> Data entries
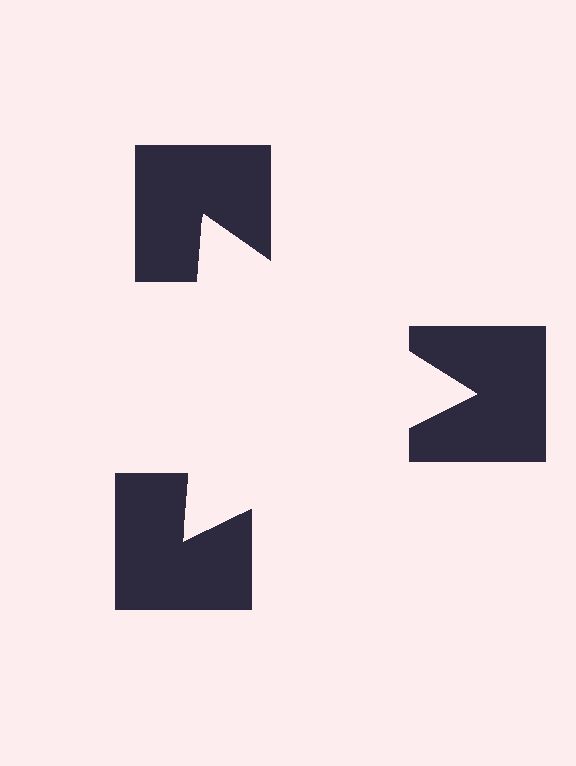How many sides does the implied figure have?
3 sides.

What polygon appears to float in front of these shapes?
An illusory triangle — its edges are inferred from the aligned wedge cuts in the notched squares, not physically drawn.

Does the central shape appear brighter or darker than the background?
It typically appears slightly brighter than the background, even though no actual brightness change is drawn.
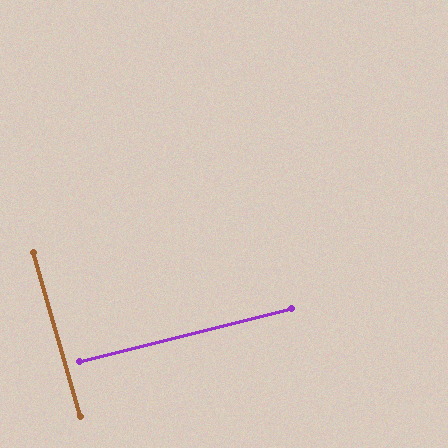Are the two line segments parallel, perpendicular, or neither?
Perpendicular — they meet at approximately 88°.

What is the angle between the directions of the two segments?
Approximately 88 degrees.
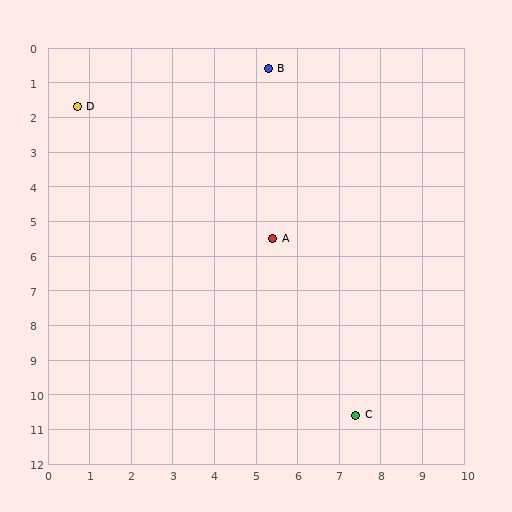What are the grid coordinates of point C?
Point C is at approximately (7.4, 10.6).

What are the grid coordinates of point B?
Point B is at approximately (5.3, 0.6).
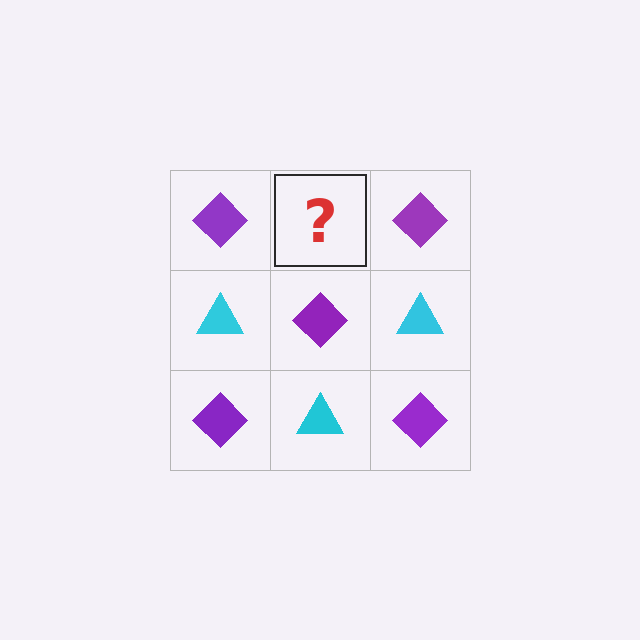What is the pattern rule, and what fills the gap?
The rule is that it alternates purple diamond and cyan triangle in a checkerboard pattern. The gap should be filled with a cyan triangle.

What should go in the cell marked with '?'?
The missing cell should contain a cyan triangle.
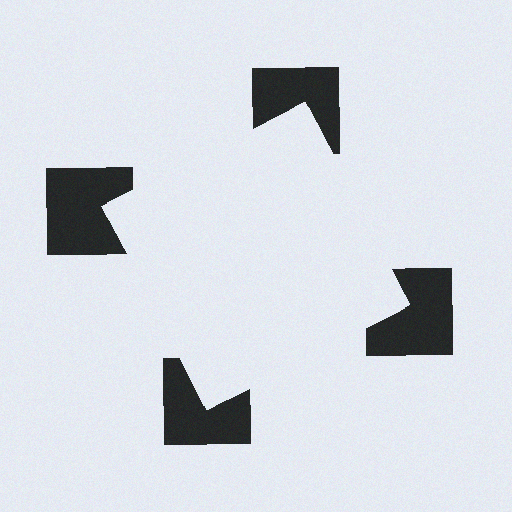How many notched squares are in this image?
There are 4 — one at each vertex of the illusory square.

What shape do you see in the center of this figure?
An illusory square — its edges are inferred from the aligned wedge cuts in the notched squares, not physically drawn.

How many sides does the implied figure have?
4 sides.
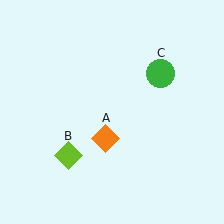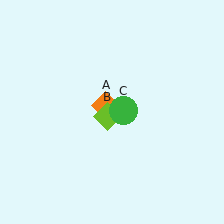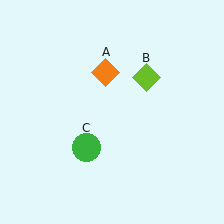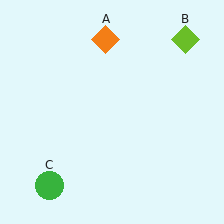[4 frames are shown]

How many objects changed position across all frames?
3 objects changed position: orange diamond (object A), lime diamond (object B), green circle (object C).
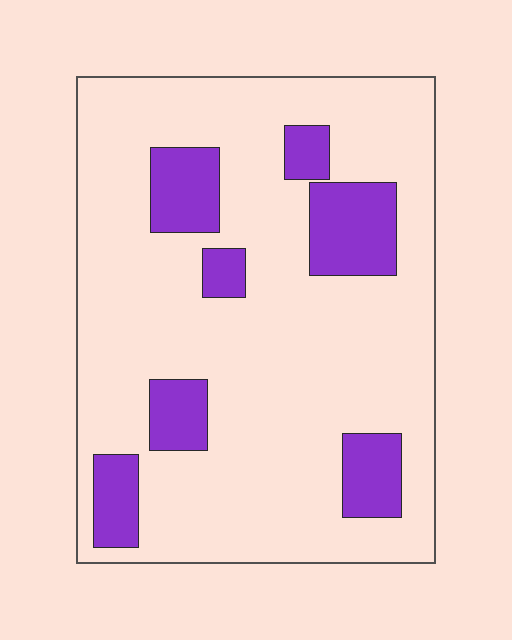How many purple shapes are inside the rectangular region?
7.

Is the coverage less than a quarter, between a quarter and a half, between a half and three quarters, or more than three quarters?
Less than a quarter.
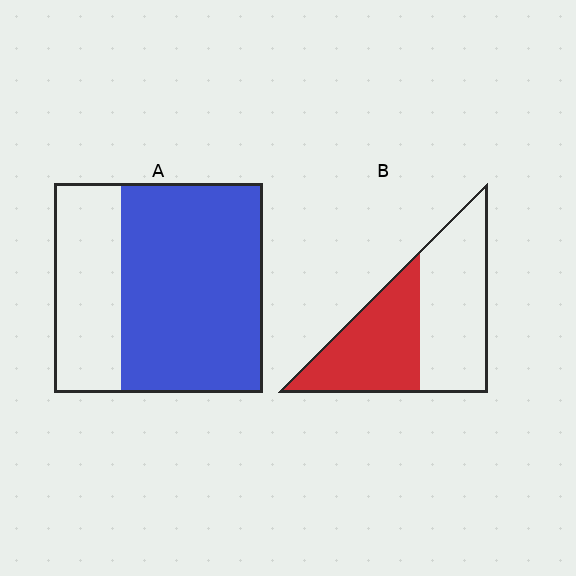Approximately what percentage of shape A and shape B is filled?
A is approximately 70% and B is approximately 45%.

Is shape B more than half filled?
No.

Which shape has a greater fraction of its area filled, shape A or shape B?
Shape A.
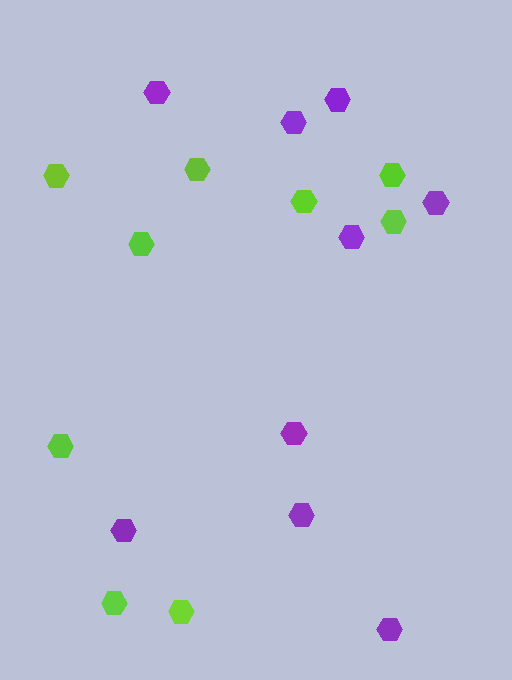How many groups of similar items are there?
There are 2 groups: one group of lime hexagons (9) and one group of purple hexagons (9).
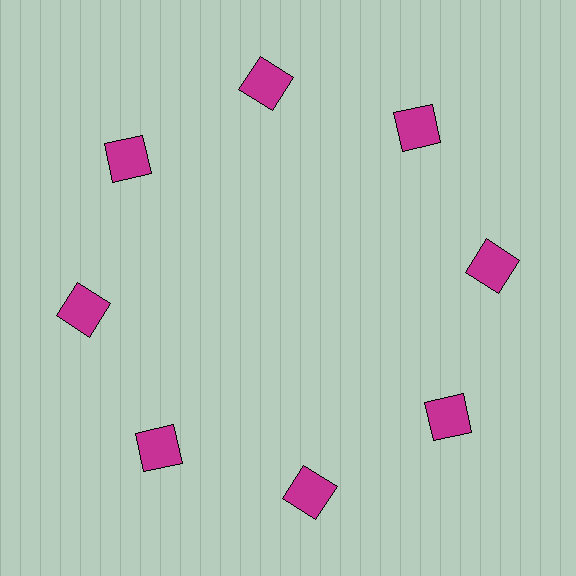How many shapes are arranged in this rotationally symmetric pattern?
There are 8 shapes, arranged in 8 groups of 1.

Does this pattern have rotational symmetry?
Yes, this pattern has 8-fold rotational symmetry. It looks the same after rotating 45 degrees around the center.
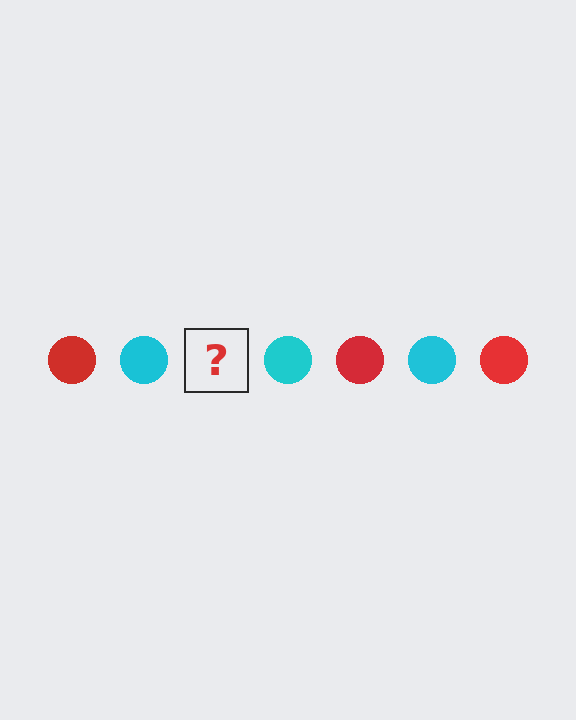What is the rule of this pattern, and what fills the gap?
The rule is that the pattern cycles through red, cyan circles. The gap should be filled with a red circle.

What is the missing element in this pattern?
The missing element is a red circle.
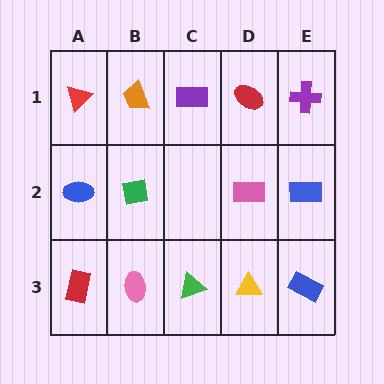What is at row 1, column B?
An orange trapezoid.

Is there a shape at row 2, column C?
No, that cell is empty.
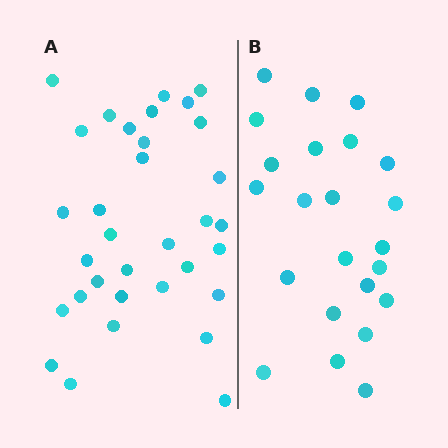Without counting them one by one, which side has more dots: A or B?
Region A (the left region) has more dots.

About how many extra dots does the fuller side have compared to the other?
Region A has roughly 10 or so more dots than region B.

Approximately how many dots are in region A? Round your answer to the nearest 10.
About 30 dots. (The exact count is 33, which rounds to 30.)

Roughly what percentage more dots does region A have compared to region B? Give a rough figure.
About 45% more.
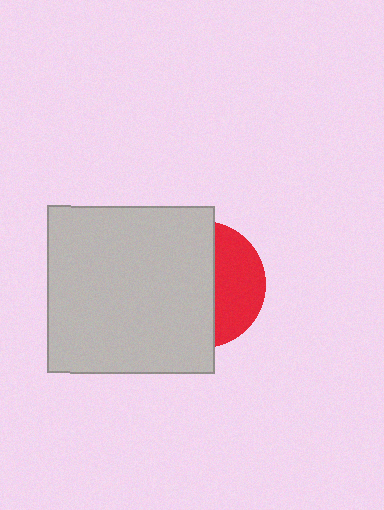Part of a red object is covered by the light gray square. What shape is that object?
It is a circle.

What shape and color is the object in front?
The object in front is a light gray square.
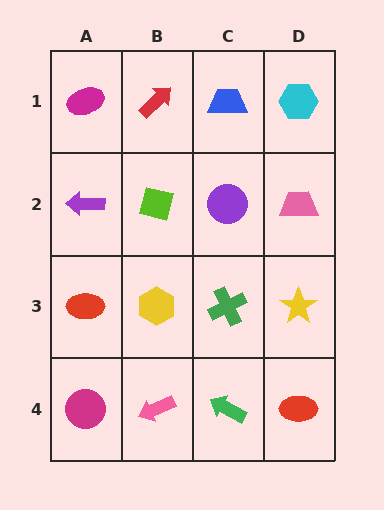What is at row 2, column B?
A lime square.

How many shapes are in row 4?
4 shapes.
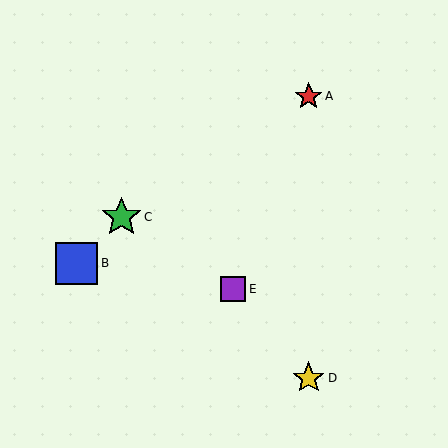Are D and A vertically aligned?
Yes, both are at x≈309.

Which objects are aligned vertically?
Objects A, D are aligned vertically.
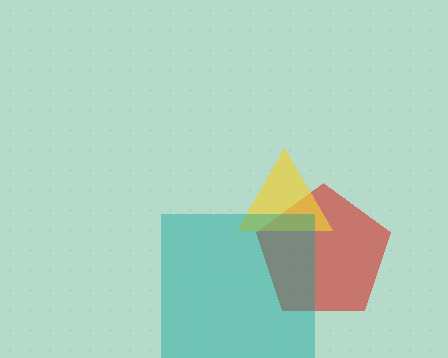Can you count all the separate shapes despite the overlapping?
Yes, there are 3 separate shapes.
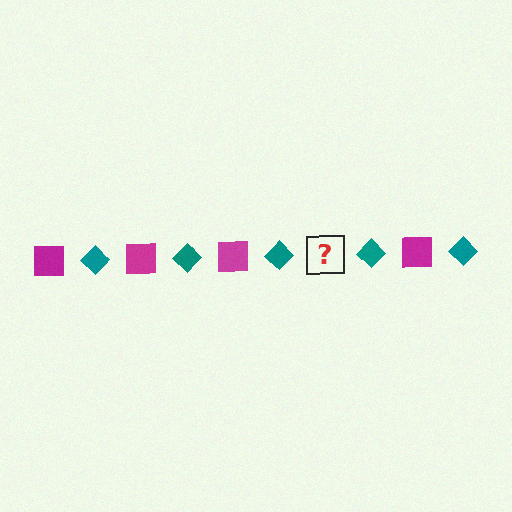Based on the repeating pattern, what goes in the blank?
The blank should be a magenta square.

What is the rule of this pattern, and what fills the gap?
The rule is that the pattern alternates between magenta square and teal diamond. The gap should be filled with a magenta square.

> Task instructions
Pictures excluded, quote all the data above exactly.

> Completed task
How many sides does the implied figure have?
3 sides.

What polygon appears to float in front of these shapes?
An illusory triangle — its edges are inferred from the aligned wedge cuts in the notched squares, not physically drawn.

Does the central shape appear brighter or darker than the background?
It typically appears slightly brighter than the background, even though no actual brightness change is drawn.
Are the two line segments parallel, perpendicular, or neither?
Perpendicular — they meet at approximately 88°.

What is the angle between the directions of the two segments?
Approximately 88 degrees.
What are the grid coordinates of point C?
Point C is at approximately (7.4, 10.6).

What are the grid coordinates of point B?
Point B is at approximately (5.3, 0.6).
What is the pattern rule, and what fills the gap?
The rule is that it alternates purple diamond and cyan triangle in a checkerboard pattern. The gap should be filled with a cyan triangle.

What should go in the cell marked with '?'?
The missing cell should contain a cyan triangle.
How many notched squares are in this image?
There are 4 — one at each vertex of the illusory square.

What shape do you see in the center of this figure?
An illusory square — its edges are inferred from the aligned wedge cuts in the notched squares, not physically drawn.

How many sides does the implied figure have?
4 sides.
[4 frames are shown]

How many objects changed position across all frames?
3 objects changed position: orange diamond (object A), lime diamond (object B), green circle (object C).
How many purple shapes are inside the rectangular region?
7.

Is the coverage less than a quarter, between a quarter and a half, between a half and three quarters, or more than three quarters?
Less than a quarter.
Approximately what percentage of shape A and shape B is filled?
A is approximately 70% and B is approximately 45%.

Is shape B more than half filled?
No.

Which shape has a greater fraction of its area filled, shape A or shape B?
Shape A.
How many groups of similar items are there?
There are 2 groups: one group of lime hexagons (9) and one group of purple hexagons (9).
How many shapes are arranged in this rotationally symmetric pattern?
There are 8 shapes, arranged in 8 groups of 1.

Does this pattern have rotational symmetry?
Yes, this pattern has 8-fold rotational symmetry. It looks the same after rotating 45 degrees around the center.
What is the rule of this pattern, and what fills the gap?
The rule is that the pattern cycles through red, cyan circles. The gap should be filled with a red circle.

What is the missing element in this pattern?
The missing element is a red circle.
What is at row 1, column B?
An orange trapezoid.

Is there a shape at row 2, column C?
No, that cell is empty.
Without counting them one by one, which side has more dots: A or B?
Region A (the left region) has more dots.

About how many extra dots does the fuller side have compared to the other?
Region A has roughly 10 or so more dots than region B.

Approximately how many dots are in region A? Round your answer to the nearest 10.
About 30 dots. (The exact count is 33, which rounds to 30.)

Roughly what percentage more dots does region A have compared to region B? Give a rough figure.
About 45% more.
Part of a red object is covered by the light gray square. What shape is that object?
It is a circle.

What shape and color is the object in front?
The object in front is a light gray square.
What is at row 2, column B?
A lime square.

How many shapes are in row 4?
4 shapes.
Are D and A vertically aligned?
Yes, both are at x≈309.

Which objects are aligned vertically?
Objects A, D are aligned vertically.
Can you count all the separate shapes despite the overlapping?
Yes, there are 3 separate shapes.
Based on the repeating pattern, what goes in the blank?
The blank should be a magenta square.

What is the rule of this pattern, and what fills the gap?
The rule is that the pattern alternates between magenta square and teal diamond. The gap should be filled with a magenta square.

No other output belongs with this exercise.